### [Challenge]
Output the material below in its entirety, exactly as given.
Dataset excerpts start
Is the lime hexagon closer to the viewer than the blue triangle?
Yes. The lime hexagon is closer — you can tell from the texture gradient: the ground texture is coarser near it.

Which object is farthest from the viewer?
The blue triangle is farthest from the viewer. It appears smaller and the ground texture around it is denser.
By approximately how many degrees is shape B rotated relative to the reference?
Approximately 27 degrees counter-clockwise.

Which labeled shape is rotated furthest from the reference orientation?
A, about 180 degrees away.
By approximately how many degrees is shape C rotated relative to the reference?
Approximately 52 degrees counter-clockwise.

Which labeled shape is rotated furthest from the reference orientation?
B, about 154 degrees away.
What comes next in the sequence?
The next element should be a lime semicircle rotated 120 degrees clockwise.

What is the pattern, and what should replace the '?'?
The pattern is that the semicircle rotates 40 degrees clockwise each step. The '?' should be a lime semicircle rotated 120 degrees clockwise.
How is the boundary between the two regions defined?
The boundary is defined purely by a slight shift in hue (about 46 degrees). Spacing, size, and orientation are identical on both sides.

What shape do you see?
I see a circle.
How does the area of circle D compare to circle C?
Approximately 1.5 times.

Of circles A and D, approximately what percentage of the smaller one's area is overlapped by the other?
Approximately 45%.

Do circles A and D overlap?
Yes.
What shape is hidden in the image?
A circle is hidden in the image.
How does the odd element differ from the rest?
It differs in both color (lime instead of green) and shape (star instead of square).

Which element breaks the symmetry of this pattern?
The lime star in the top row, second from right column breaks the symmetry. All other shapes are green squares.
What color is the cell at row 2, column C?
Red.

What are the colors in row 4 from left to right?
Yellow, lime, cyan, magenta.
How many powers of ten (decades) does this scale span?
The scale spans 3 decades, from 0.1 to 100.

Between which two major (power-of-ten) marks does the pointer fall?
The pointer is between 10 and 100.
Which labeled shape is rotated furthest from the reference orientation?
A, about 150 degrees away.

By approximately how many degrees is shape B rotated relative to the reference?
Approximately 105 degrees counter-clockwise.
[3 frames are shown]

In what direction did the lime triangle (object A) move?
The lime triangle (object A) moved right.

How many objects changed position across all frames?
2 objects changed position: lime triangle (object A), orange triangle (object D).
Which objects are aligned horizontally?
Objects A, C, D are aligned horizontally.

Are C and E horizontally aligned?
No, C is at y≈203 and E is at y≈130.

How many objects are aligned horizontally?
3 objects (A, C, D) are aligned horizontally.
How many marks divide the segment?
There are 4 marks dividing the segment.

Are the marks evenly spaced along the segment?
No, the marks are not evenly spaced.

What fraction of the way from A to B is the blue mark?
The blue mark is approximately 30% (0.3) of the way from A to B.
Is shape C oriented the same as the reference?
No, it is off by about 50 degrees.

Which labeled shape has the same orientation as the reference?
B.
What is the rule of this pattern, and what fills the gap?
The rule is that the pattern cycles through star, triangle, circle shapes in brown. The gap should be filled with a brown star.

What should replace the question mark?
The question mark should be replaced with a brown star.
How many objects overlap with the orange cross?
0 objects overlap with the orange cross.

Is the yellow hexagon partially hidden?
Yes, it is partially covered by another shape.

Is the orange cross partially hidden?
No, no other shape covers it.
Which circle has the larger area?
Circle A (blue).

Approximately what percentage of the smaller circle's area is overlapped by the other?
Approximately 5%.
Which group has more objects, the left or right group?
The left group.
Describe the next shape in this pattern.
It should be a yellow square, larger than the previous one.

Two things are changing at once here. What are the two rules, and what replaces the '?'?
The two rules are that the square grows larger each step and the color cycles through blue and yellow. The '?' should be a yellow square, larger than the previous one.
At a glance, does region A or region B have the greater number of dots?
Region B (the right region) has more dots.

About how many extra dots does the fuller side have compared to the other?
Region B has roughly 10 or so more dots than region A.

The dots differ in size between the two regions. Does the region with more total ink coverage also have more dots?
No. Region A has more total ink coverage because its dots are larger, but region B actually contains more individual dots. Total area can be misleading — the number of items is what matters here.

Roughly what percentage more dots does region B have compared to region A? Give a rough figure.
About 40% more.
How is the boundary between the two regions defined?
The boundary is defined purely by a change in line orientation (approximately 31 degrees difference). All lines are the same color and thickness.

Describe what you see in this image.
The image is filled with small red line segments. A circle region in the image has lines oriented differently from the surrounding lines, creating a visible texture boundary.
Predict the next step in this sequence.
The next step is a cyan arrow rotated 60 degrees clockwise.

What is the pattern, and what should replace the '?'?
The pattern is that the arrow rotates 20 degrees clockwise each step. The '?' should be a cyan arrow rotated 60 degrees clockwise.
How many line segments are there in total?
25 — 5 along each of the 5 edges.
Dataset excerpts end
### [Output below]
Is the lime hexagon closer to the viewer than the blue triangle?
Yes. The lime hexagon is closer — you can tell from the texture gradient: the ground texture is coarser near it.

Which object is farthest from the viewer?
The blue triangle is farthest from the viewer. It appears smaller and the ground texture around it is denser.
By approximately how many degrees is shape B rotated relative to the reference?
Approximately 27 degrees counter-clockwise.

Which labeled shape is rotated furthest from the reference orientation?
A, about 180 degrees away.
By approximately how many degrees is shape C rotated relative to the reference?
Approximately 52 degrees counter-clockwise.

Which labeled shape is rotated furthest from the reference orientation?
B, about 154 degrees away.
What comes next in the sequence?
The next element should be a lime semicircle rotated 120 degrees clockwise.

What is the pattern, and what should replace the '?'?
The pattern is that the semicircle rotates 40 degrees clockwise each step. The '?' should be a lime semicircle rotated 120 degrees clockwise.
How is the boundary between the two regions defined?
The boundary is defined purely by a slight shift in hue (about 46 degrees). Spacing, size, and orientation are identical on both sides.

What shape do you see?
I see a circle.
How does the area of circle D compare to circle C?
Approximately 1.5 times.

Of circles A and D, approximately what percentage of the smaller one's area is overlapped by the other?
Approximately 45%.

Do circles A and D overlap?
Yes.
What shape is hidden in the image?
A circle is hidden in the image.
How does the odd element differ from the rest?
It differs in both color (lime instead of green) and shape (star instead of square).

Which element breaks the symmetry of this pattern?
The lime star in the top row, second from right column breaks the symmetry. All other shapes are green squares.
What color is the cell at row 2, column C?
Red.

What are the colors in row 4 from left to right?
Yellow, lime, cyan, magenta.
How many powers of ten (decades) does this scale span?
The scale spans 3 decades, from 0.1 to 100.

Between which two major (power-of-ten) marks does the pointer fall?
The pointer is between 10 and 100.
Which labeled shape is rotated furthest from the reference orientation?
A, about 150 degrees away.

By approximately how many degrees is shape B rotated relative to the reference?
Approximately 105 degrees counter-clockwise.
[3 frames are shown]

In what direction did the lime triangle (object A) move?
The lime triangle (object A) moved right.

How many objects changed position across all frames?
2 objects changed position: lime triangle (object A), orange triangle (object D).
Which objects are aligned horizontally?
Objects A, C, D are aligned horizontally.

Are C and E horizontally aligned?
No, C is at y≈203 and E is at y≈130.

How many objects are aligned horizontally?
3 objects (A, C, D) are aligned horizontally.
How many marks divide the segment?
There are 4 marks dividing the segment.

Are the marks evenly spaced along the segment?
No, the marks are not evenly spaced.

What fraction of the way from A to B is the blue mark?
The blue mark is approximately 30% (0.3) of the way from A to B.
Is shape C oriented the same as the reference?
No, it is off by about 50 degrees.

Which labeled shape has the same orientation as the reference?
B.
What is the rule of this pattern, and what fills the gap?
The rule is that the pattern cycles through star, triangle, circle shapes in brown. The gap should be filled with a brown star.

What should replace the question mark?
The question mark should be replaced with a brown star.
How many objects overlap with the orange cross?
0 objects overlap with the orange cross.

Is the yellow hexagon partially hidden?
Yes, it is partially covered by another shape.

Is the orange cross partially hidden?
No, no other shape covers it.
Which circle has the larger area?
Circle A (blue).

Approximately what percentage of the smaller circle's area is overlapped by the other?
Approximately 5%.
Which group has more objects, the left or right group?
The left group.
Describe the next shape in this pattern.
It should be a yellow square, larger than the previous one.

Two things are changing at once here. What are the two rules, and what replaces the '?'?
The two rules are that the square grows larger each step and the color cycles through blue and yellow. The '?' should be a yellow square, larger than the previous one.
At a glance, does region A or region B have the greater number of dots?
Region B (the right region) has more dots.

About how many extra dots does the fuller side have compared to the other?
Region B has roughly 10 or so more dots than region A.

The dots differ in size between the two regions. Does the region with more total ink coverage also have more dots?
No. Region A has more total ink coverage because its dots are larger, but region B actually contains more individual dots. Total area can be misleading — the number of items is what matters here.

Roughly what percentage more dots does region B have compared to region A? Give a rough figure.
About 40% more.
How is the boundary between the two regions defined?
The boundary is defined purely by a change in line orientation (approximately 31 degrees difference). All lines are the same color and thickness.

Describe what you see in this image.
The image is filled with small red line segments. A circle region in the image has lines oriented differently from the surrounding lines, creating a visible texture boundary.
Predict the next step in this sequence.
The next step is a cyan arrow rotated 60 degrees clockwise.

What is the pattern, and what should replace the '?'?
The pattern is that the arrow rotates 20 degrees clockwise each step. The '?' should be a cyan arrow rotated 60 degrees clockwise.
How many line segments are there in total?
25 — 5 along each of the 5 edges.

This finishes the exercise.